### Work to complete
Write out each line that follows exactly as it stands, without the pictures.

### Information shown
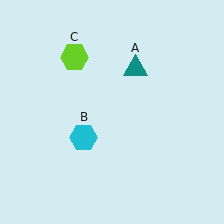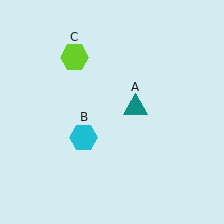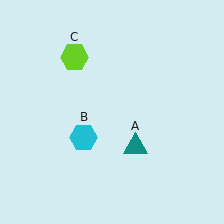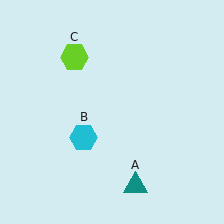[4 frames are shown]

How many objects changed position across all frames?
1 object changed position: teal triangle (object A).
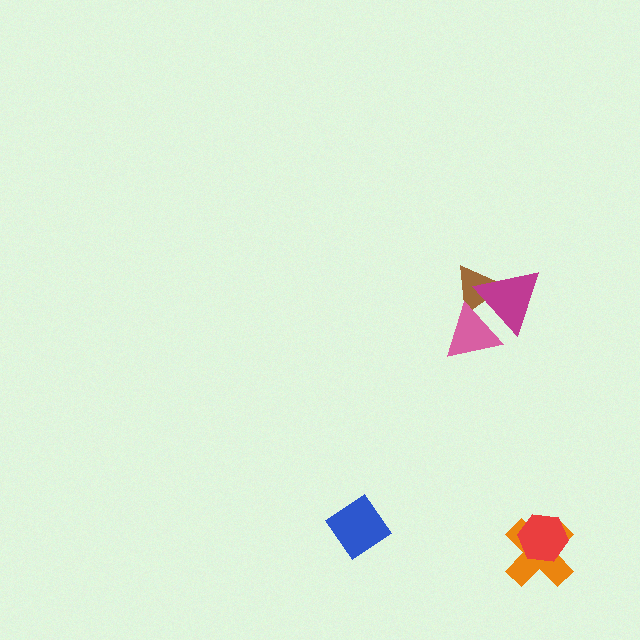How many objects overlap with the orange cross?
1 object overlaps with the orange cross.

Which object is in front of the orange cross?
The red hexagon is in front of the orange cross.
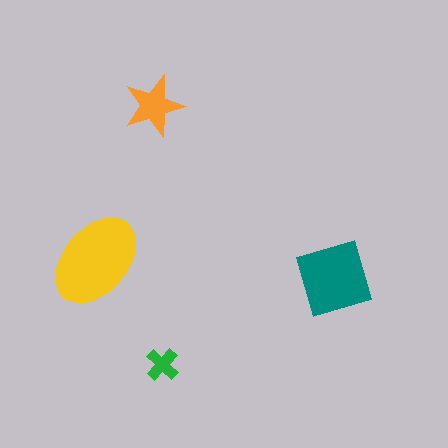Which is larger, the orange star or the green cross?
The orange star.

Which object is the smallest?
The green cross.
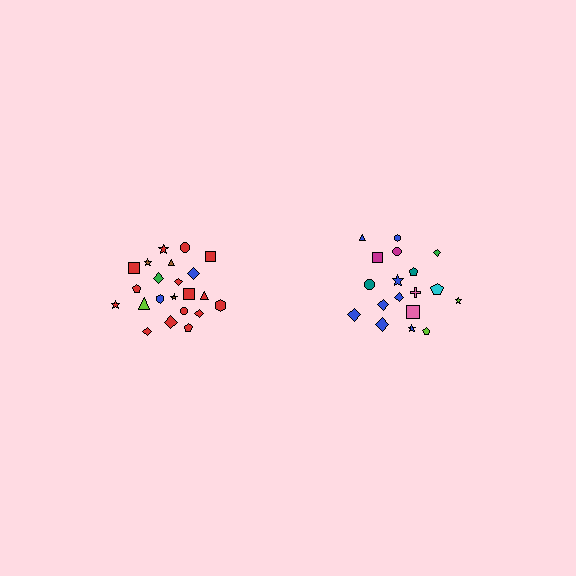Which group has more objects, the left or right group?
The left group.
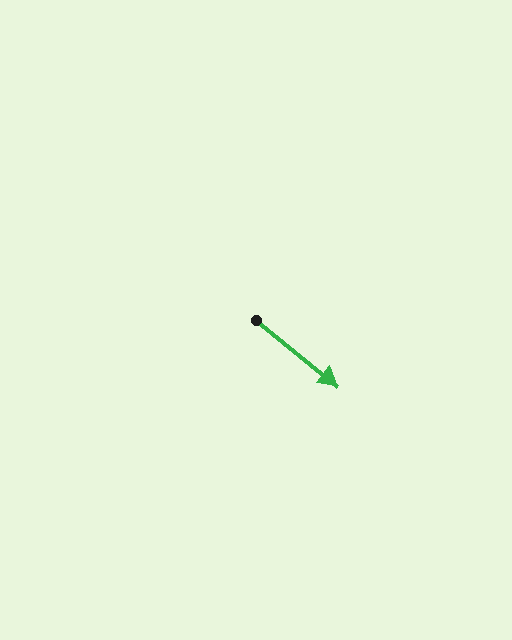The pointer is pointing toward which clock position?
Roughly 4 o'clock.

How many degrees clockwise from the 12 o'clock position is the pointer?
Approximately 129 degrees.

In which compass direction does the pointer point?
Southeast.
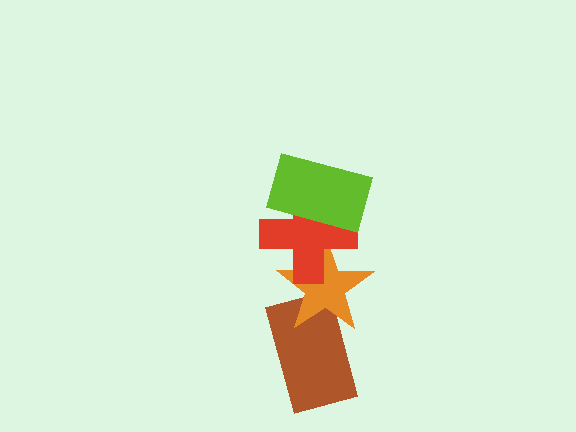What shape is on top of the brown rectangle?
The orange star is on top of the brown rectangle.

### Exercise result
[4 frames are shown]

How many objects changed position across all frames?
1 object changed position: teal triangle (object A).
How many objects overlap with the orange cross?
1 object overlaps with the orange cross.

Which object is in front of the orange cross?
The red hexagon is in front of the orange cross.
Which is larger, the orange star or the green cross?
The orange star.

Which object is the smallest?
The green cross.
Which group has more objects, the left or right group?
The left group.
The pointer is pointing toward which clock position?
Roughly 4 o'clock.

How many degrees clockwise from the 12 o'clock position is the pointer?
Approximately 129 degrees.

In which compass direction does the pointer point?
Southeast.
What shape is on top of the brown rectangle?
The orange star is on top of the brown rectangle.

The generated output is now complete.